• _Exercise inputs_:
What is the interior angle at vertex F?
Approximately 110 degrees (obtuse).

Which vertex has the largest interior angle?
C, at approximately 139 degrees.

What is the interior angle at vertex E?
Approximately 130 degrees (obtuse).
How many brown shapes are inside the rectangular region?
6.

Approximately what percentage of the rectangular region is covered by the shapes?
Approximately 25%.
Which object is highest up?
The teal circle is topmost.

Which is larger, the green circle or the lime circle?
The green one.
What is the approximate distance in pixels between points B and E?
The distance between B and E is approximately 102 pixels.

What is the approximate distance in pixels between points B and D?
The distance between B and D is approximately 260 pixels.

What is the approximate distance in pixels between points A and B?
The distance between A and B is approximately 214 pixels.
...
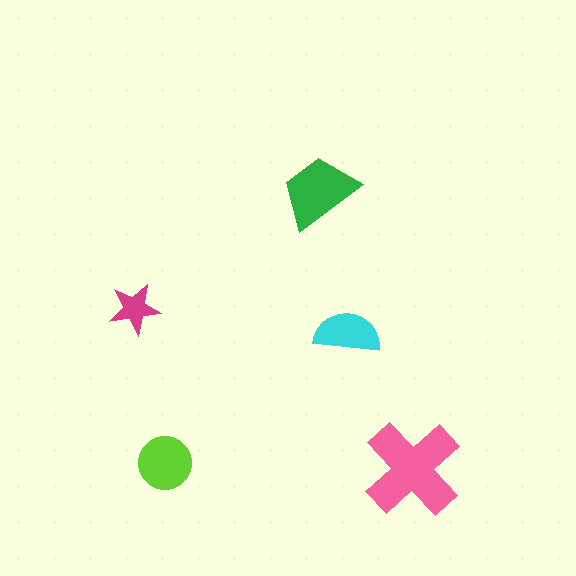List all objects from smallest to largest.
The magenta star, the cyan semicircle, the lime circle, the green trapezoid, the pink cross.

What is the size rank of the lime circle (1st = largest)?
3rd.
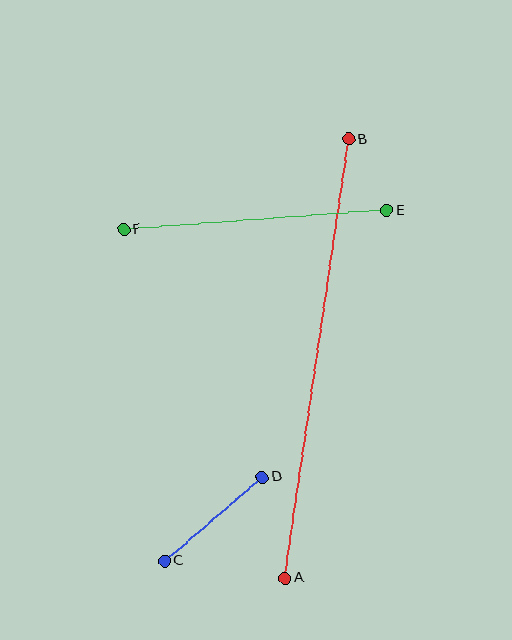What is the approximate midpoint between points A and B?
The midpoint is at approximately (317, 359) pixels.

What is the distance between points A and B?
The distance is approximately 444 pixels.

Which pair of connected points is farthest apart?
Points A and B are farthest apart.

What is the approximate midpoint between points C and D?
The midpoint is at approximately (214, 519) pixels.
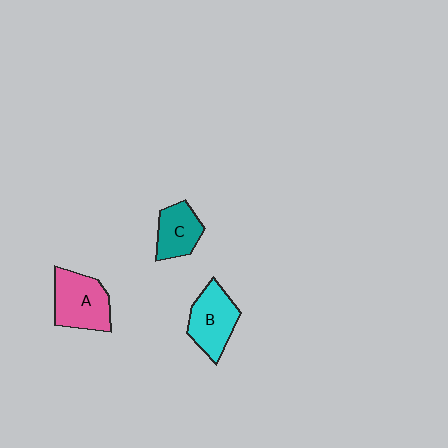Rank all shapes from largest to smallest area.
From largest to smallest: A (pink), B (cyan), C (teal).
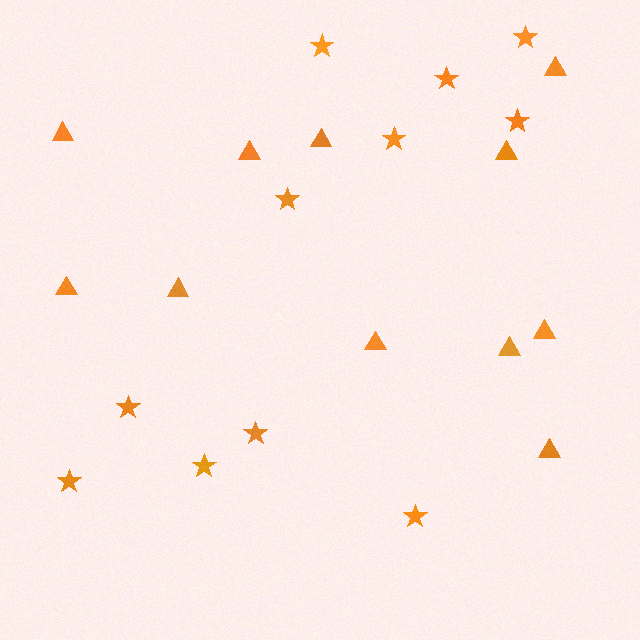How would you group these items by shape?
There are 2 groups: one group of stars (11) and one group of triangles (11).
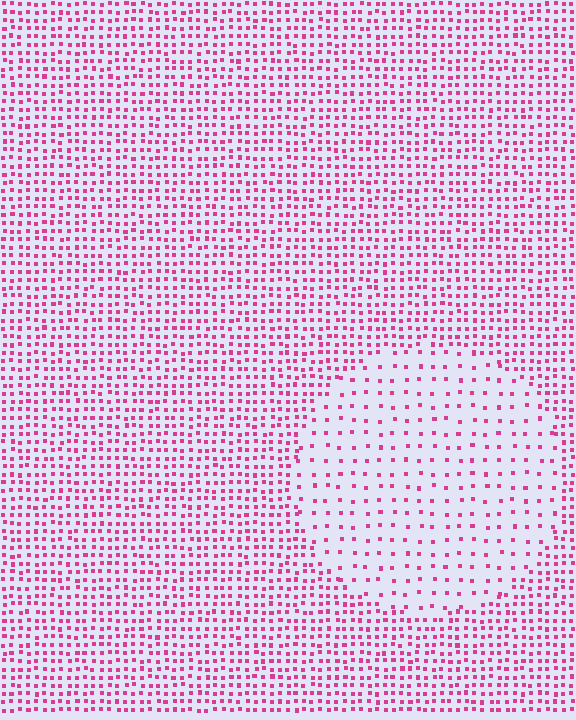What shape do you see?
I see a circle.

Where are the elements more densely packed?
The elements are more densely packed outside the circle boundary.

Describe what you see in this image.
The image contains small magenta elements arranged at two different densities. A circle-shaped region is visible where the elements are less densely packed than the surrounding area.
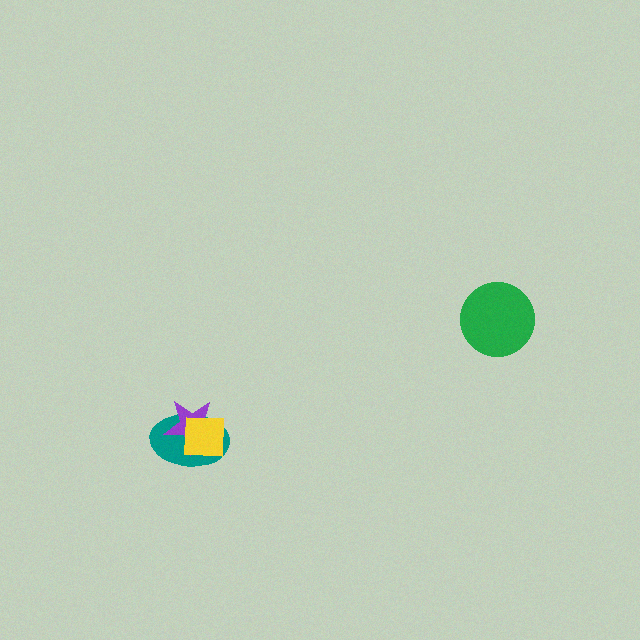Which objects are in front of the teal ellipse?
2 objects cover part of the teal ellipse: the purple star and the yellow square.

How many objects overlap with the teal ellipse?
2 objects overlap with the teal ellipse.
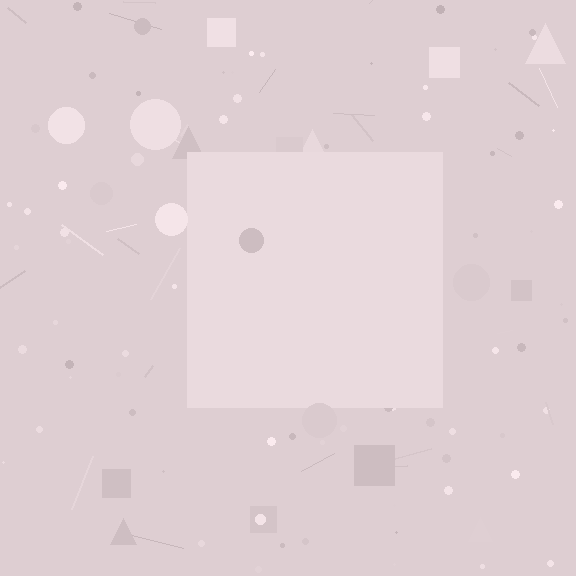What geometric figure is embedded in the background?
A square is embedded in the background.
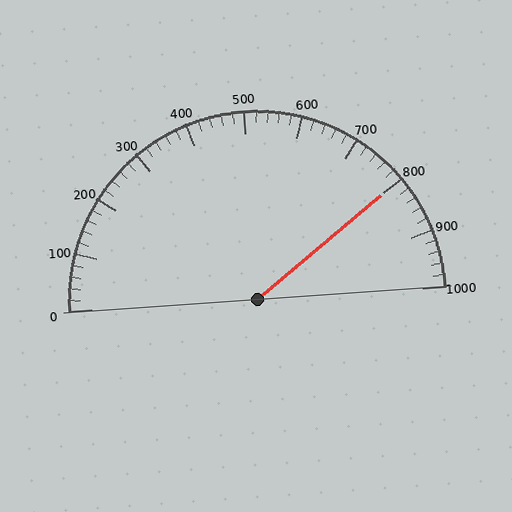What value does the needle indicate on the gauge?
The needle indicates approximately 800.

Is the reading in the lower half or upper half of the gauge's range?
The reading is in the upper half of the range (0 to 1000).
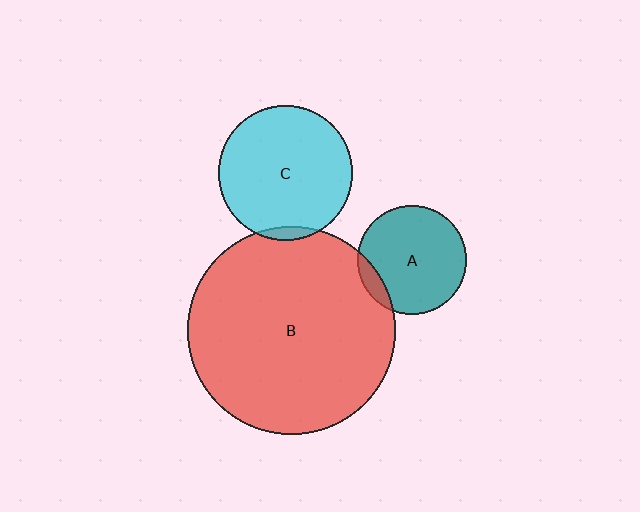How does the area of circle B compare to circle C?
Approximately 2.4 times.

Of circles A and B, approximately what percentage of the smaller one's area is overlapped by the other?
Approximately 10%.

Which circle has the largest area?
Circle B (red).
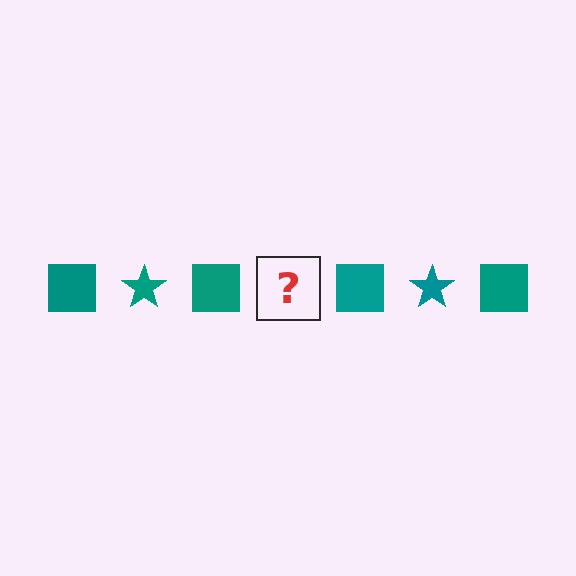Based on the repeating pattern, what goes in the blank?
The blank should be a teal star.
* * *
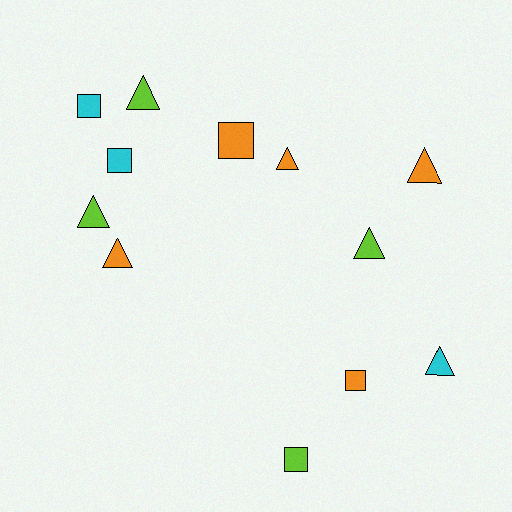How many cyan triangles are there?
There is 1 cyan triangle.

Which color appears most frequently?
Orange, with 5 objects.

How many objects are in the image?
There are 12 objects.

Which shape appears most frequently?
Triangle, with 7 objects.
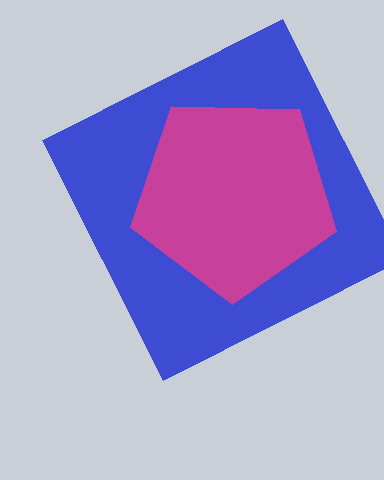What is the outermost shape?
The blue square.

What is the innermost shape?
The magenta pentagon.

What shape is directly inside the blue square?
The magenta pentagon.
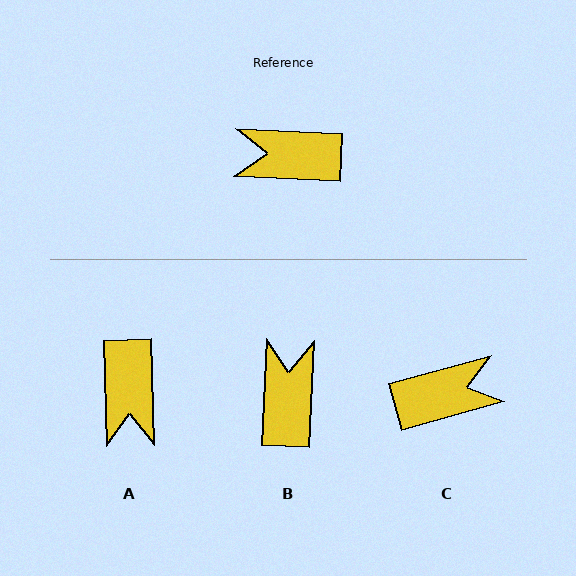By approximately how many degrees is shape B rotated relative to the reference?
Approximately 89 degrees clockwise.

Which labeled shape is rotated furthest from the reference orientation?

• _Exercise instructions_: Repeat exactly the part that opens with the line containing "How many objects are in the image?" and closes with the line containing "Which labeled shape". Include both end lines, and drop the pictures.

• _Written response_:
How many objects are in the image?
There are 12 objects.

Which shape appears most frequently?
Triangle, with 7 objects.
What is the outermost shape?
The blue square.

What is the innermost shape?
The magenta pentagon.

What shape is directly inside the blue square?
The magenta pentagon.
By approximately how many degrees is shape B rotated relative to the reference?
Approximately 89 degrees clockwise.

Which labeled shape is rotated furthest from the reference orientation?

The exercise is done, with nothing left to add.